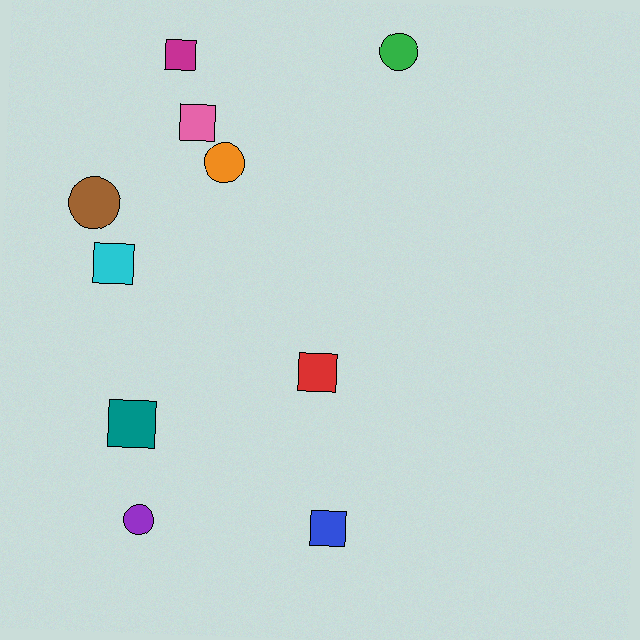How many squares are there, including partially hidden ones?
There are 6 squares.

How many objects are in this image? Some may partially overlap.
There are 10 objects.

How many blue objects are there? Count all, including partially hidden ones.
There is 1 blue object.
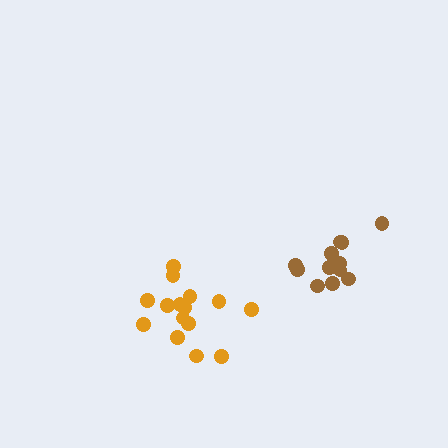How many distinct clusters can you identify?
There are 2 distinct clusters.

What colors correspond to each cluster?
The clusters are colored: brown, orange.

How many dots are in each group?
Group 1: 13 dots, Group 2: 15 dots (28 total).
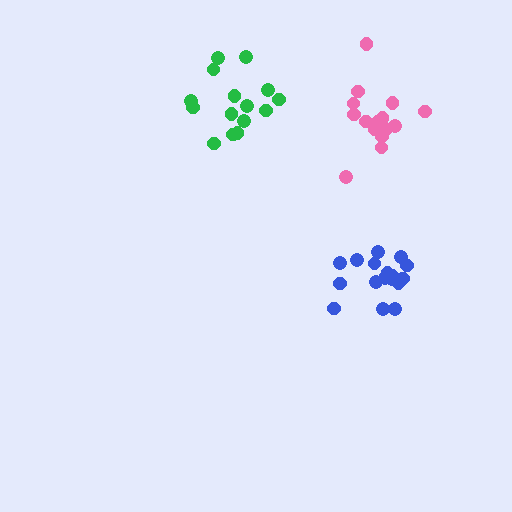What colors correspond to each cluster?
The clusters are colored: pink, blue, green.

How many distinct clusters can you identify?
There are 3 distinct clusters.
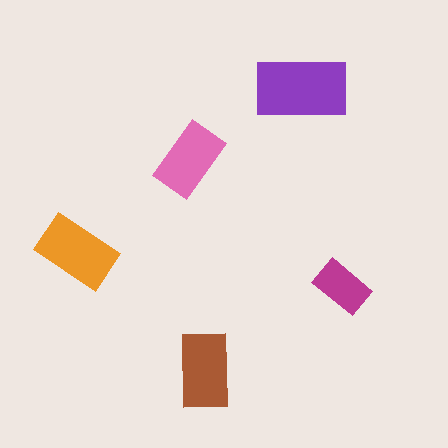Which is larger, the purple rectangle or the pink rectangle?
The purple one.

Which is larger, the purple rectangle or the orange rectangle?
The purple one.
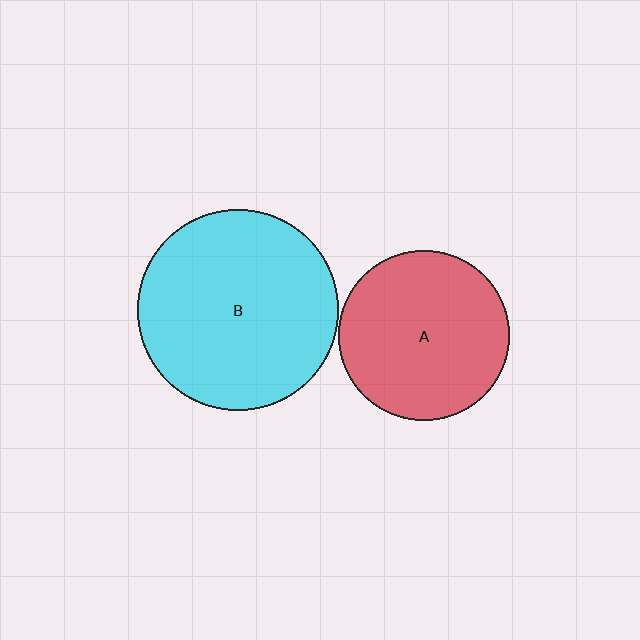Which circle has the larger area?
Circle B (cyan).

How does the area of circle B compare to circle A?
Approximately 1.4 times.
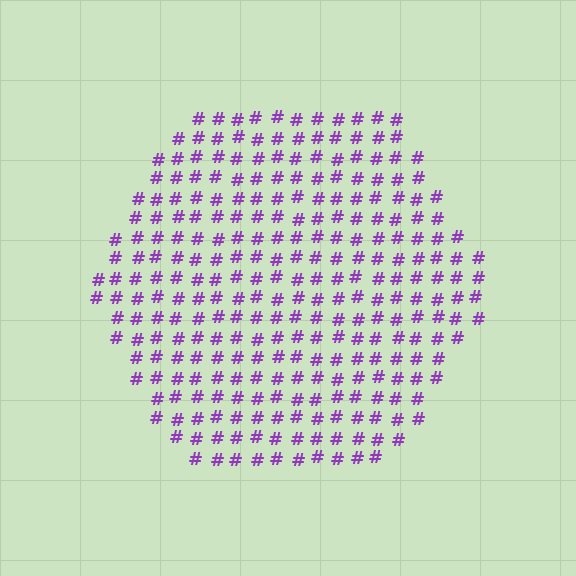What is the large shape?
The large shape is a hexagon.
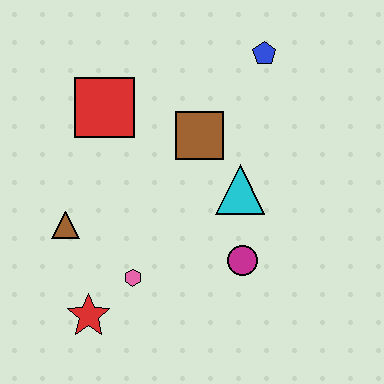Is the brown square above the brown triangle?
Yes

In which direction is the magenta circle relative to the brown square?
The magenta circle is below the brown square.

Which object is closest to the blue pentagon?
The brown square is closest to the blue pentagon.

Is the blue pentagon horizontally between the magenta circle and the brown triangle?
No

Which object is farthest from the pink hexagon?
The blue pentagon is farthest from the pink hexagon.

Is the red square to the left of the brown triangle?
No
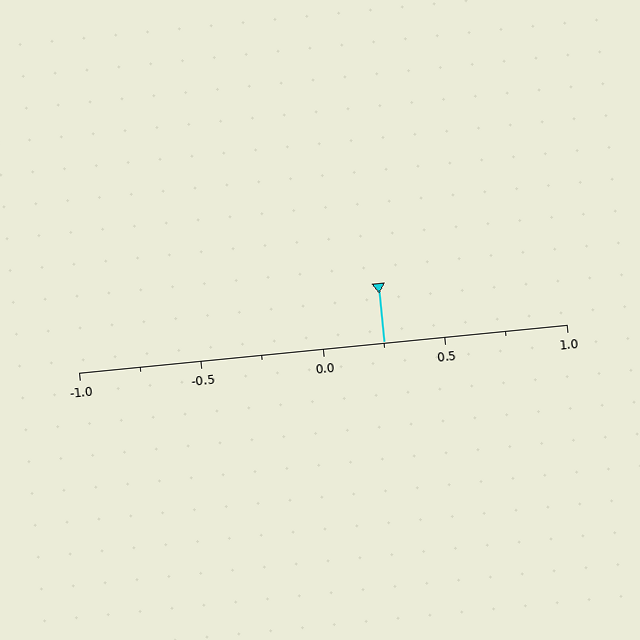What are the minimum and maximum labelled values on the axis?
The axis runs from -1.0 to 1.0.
****
> **What is asked**:
Up to and including the last line of the listing, starting at the line with "Which is larger, the purple rectangle or the orange", extract every line exactly and leave out the pictures.

> **Output for this task**:
Which is larger, the purple rectangle or the orange rectangle?
The purple one.
Which circle has the larger area?
Circle B (cyan).

How does the area of circle B compare to circle A?
Approximately 1.4 times.
What is the large shape?
The large shape is a hexagon.
Is the brown square above the brown triangle?
Yes

In which direction is the magenta circle relative to the brown square?
The magenta circle is below the brown square.

Which object is closest to the blue pentagon?
The brown square is closest to the blue pentagon.

Is the blue pentagon horizontally between the magenta circle and the brown triangle?
No

Which object is farthest from the pink hexagon?
The blue pentagon is farthest from the pink hexagon.

Is the red square to the left of the brown triangle?
No
What are the minimum and maximum labelled values on the axis?
The axis runs from -1.0 to 1.0.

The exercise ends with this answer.